§ Task to carry out
Transcribe all the entries word for word, skipping the pictures.

===============

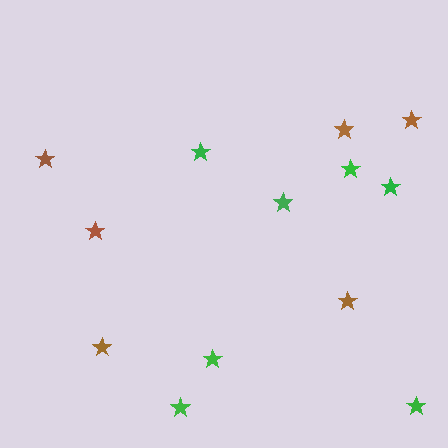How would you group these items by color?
There are 2 groups: one group of green stars (7) and one group of brown stars (6).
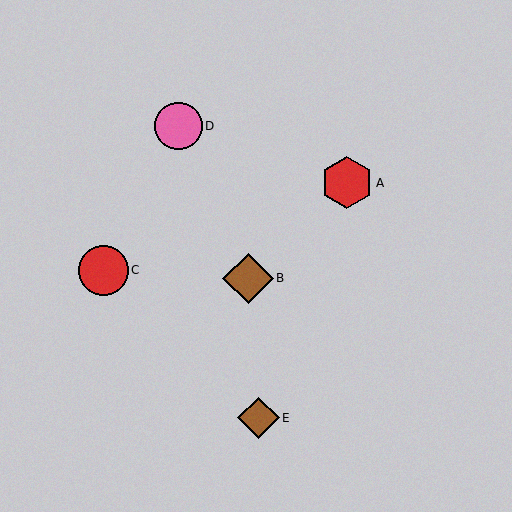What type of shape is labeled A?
Shape A is a red hexagon.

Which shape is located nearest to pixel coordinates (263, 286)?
The brown diamond (labeled B) at (248, 278) is nearest to that location.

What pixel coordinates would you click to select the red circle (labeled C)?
Click at (103, 270) to select the red circle C.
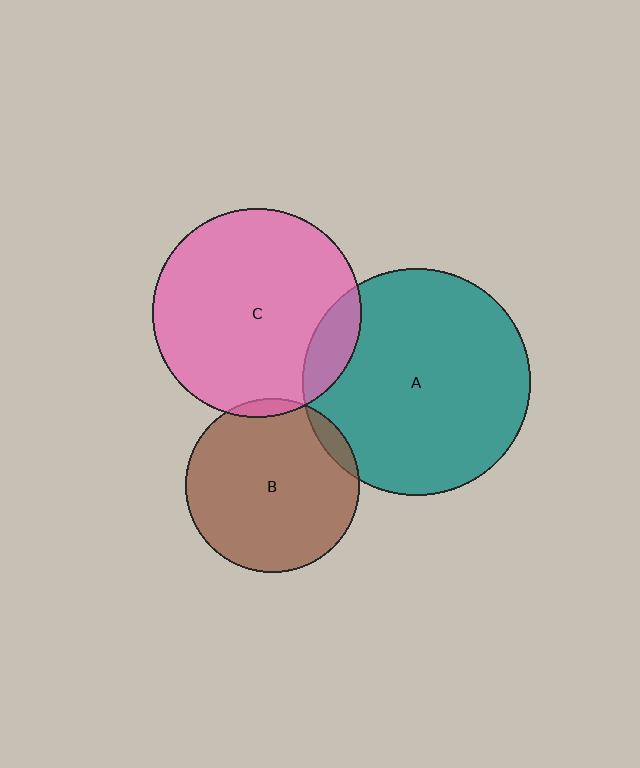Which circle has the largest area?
Circle A (teal).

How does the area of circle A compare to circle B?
Approximately 1.7 times.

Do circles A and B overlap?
Yes.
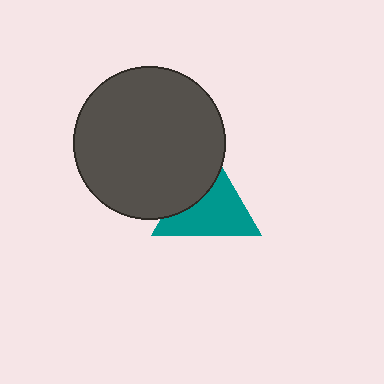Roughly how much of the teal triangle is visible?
About half of it is visible (roughly 65%).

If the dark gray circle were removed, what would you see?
You would see the complete teal triangle.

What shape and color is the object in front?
The object in front is a dark gray circle.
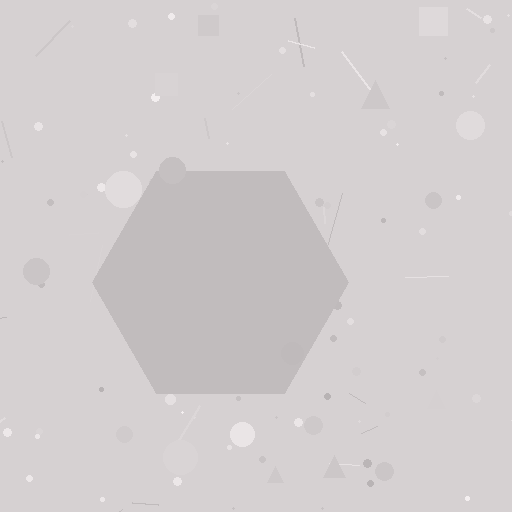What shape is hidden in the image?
A hexagon is hidden in the image.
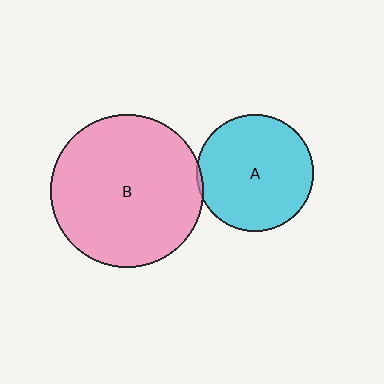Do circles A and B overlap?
Yes.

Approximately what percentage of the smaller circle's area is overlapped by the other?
Approximately 5%.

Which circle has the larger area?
Circle B (pink).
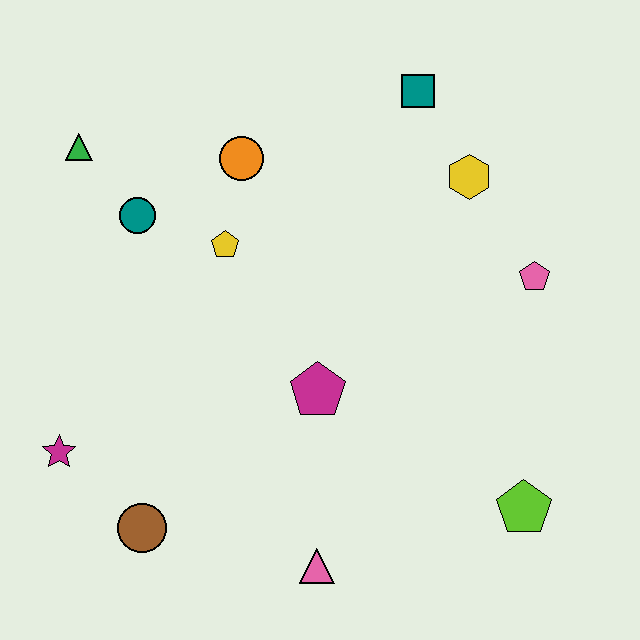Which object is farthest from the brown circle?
The teal square is farthest from the brown circle.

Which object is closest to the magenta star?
The brown circle is closest to the magenta star.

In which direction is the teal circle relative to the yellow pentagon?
The teal circle is to the left of the yellow pentagon.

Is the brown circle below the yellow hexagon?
Yes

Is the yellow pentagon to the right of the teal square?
No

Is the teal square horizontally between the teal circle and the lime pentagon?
Yes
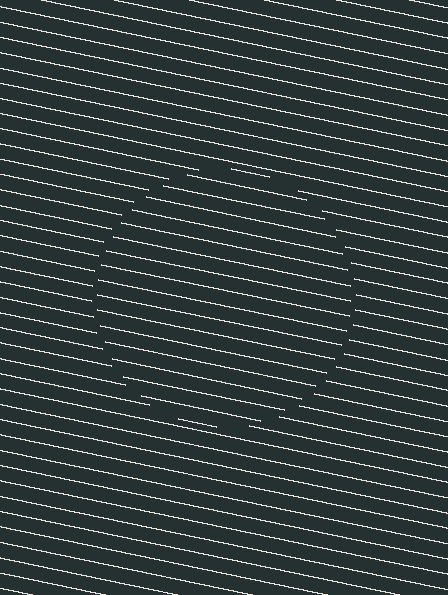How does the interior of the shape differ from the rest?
The interior of the shape contains the same grating, shifted by half a period — the contour is defined by the phase discontinuity where line-ends from the inner and outer gratings abut.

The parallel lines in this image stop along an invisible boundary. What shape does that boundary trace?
An illusory circle. The interior of the shape contains the same grating, shifted by half a period — the contour is defined by the phase discontinuity where line-ends from the inner and outer gratings abut.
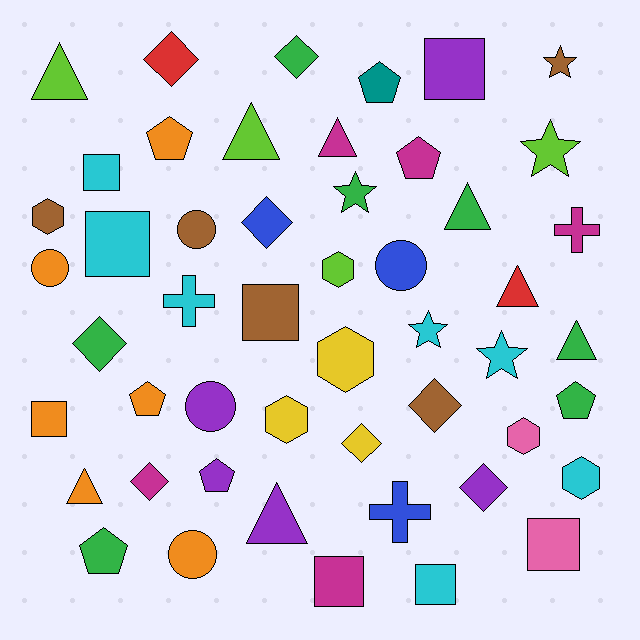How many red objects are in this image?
There are 2 red objects.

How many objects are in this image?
There are 50 objects.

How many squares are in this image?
There are 8 squares.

===============

§ Solution to this task
How would you group these items by color?
There are 2 groups: one group of green stars (7) and one group of brown stars (6).
What type of shape is labeled A?
Shape A is a red hexagon.

Which shape is located nearest to pixel coordinates (263, 286)?
The brown diamond (labeled B) at (248, 278) is nearest to that location.

What pixel coordinates would you click to select the red circle (labeled C)?
Click at (103, 270) to select the red circle C.
Which circle has the largest area?
Circle A (teal).

How does the area of circle A compare to circle B?
Approximately 1.7 times.

Do circles A and B overlap?
Yes.
Roughly how much of the teal triangle is visible?
About half of it is visible (roughly 65%).

If the dark gray circle were removed, what would you see?
You would see the complete teal triangle.

What shape and color is the object in front?
The object in front is a dark gray circle.
What shape is hidden in the image?
A hexagon is hidden in the image.
Do circles A and B overlap?
Yes.

Approximately what percentage of the smaller circle's area is overlapped by the other?
Approximately 5%.

Which circle has the larger area?
Circle B (pink).
Which object is farthest from the brown circle?
The teal square is farthest from the brown circle.

Which object is closest to the magenta star?
The brown circle is closest to the magenta star.

In which direction is the teal circle relative to the yellow pentagon?
The teal circle is to the left of the yellow pentagon.

Is the brown circle below the yellow hexagon?
Yes

Is the yellow pentagon to the right of the teal square?
No

Is the teal square horizontally between the teal circle and the lime pentagon?
Yes
How does the interior of the shape differ from the rest?
The interior of the shape contains the same grating, shifted by half a period — the contour is defined by the phase discontinuity where line-ends from the inner and outer gratings abut.

The parallel lines in this image stop along an invisible boundary. What shape does that boundary trace?
An illusory circle. The interior of the shape contains the same grating, shifted by half a period — the contour is defined by the phase discontinuity where line-ends from the inner and outer gratings abut.
How many red objects are in this image?
There are 2 red objects.

How many objects are in this image?
There are 50 objects.

How many squares are in this image?
There are 8 squares.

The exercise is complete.